* Start RECORD SET *

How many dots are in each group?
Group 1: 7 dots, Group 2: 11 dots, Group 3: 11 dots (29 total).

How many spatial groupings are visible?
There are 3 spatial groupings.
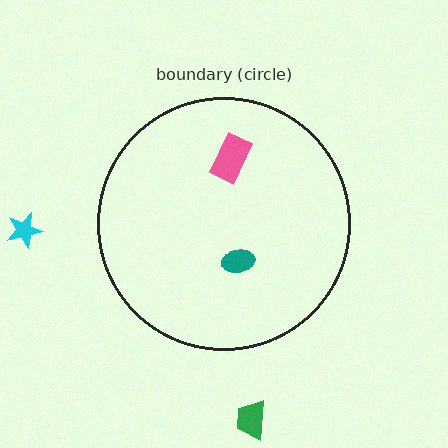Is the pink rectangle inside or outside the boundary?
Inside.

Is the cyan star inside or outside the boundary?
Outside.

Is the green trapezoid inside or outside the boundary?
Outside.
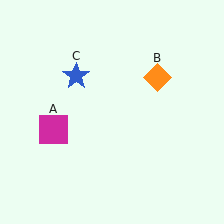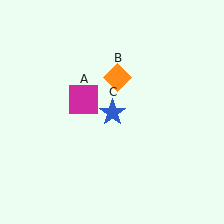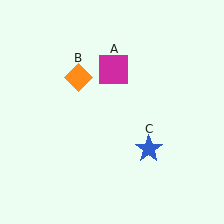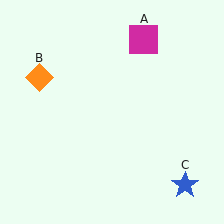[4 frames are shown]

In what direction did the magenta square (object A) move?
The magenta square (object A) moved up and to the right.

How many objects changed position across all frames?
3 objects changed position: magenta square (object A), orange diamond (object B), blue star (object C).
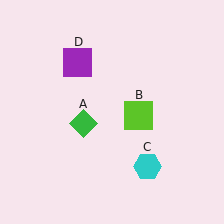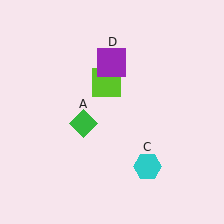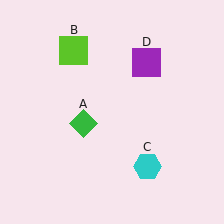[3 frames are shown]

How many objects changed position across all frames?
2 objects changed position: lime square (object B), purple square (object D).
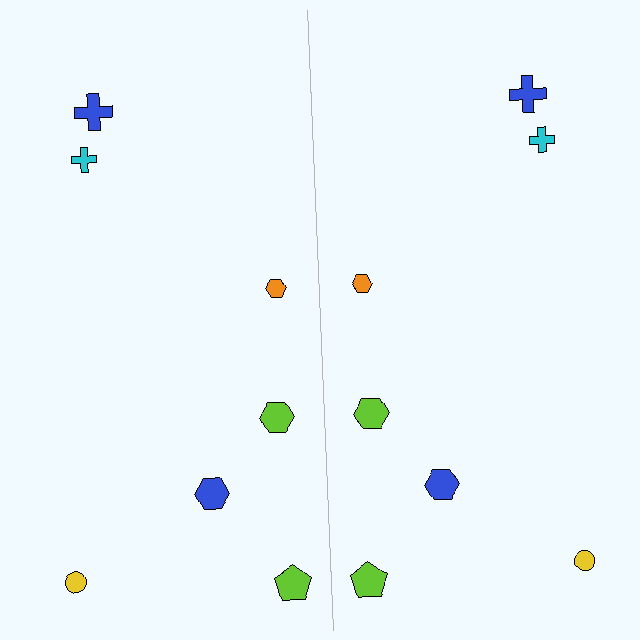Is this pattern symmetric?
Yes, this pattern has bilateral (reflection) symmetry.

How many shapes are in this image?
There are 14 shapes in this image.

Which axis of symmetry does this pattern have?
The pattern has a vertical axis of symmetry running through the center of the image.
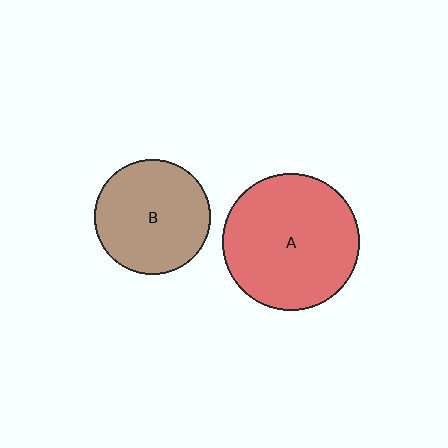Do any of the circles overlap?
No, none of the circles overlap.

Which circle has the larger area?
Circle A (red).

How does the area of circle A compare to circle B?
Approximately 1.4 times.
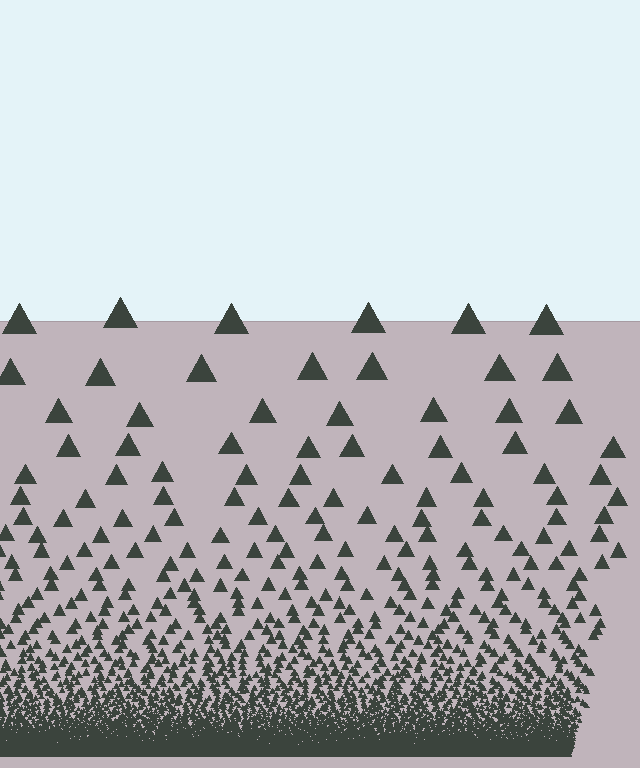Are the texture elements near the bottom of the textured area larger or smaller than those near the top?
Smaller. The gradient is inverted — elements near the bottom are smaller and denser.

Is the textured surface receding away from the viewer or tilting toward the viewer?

* End RECORD SET *

● **YOUR OBJECTIVE**
Exactly the lines from the line with "Do any of the circles overlap?" through the last line of the listing, both included, should be extracted, and the pictures left behind.

● **TASK RESPONSE**
Do any of the circles overlap?
No, none of the circles overlap.

Which circle has the larger area?
Circle A (red).

How does the area of circle A compare to circle B?
Approximately 1.4 times.
Are the texture elements near the bottom of the textured area larger or smaller than those near the top?
Smaller. The gradient is inverted — elements near the bottom are smaller and denser.

Is the textured surface receding away from the viewer or tilting toward the viewer?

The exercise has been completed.